─── MATERIAL FOR THIS TASK ───

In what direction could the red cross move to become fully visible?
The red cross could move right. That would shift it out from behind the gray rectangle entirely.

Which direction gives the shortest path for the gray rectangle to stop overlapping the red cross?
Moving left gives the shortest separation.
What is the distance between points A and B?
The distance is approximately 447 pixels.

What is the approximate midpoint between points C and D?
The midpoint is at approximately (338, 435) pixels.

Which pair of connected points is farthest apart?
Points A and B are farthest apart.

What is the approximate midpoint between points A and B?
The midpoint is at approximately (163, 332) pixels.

───

● WHAT TO WORK ON:
Take the records above and return them exactly as written.

● FINISHED TASK:
In what direction could the red cross move to become fully visible?
The red cross could move right. That would shift it out from behind the gray rectangle entirely.

Which direction gives the shortest path for the gray rectangle to stop overlapping the red cross?
Moving left gives the shortest separation.
What is the distance between points A and B?
The distance is approximately 447 pixels.

What is the approximate midpoint between points C and D?
The midpoint is at approximately (338, 435) pixels.

Which pair of connected points is farthest apart?
Points A and B are farthest apart.

What is the approximate midpoint between points A and B?
The midpoint is at approximately (163, 332) pixels.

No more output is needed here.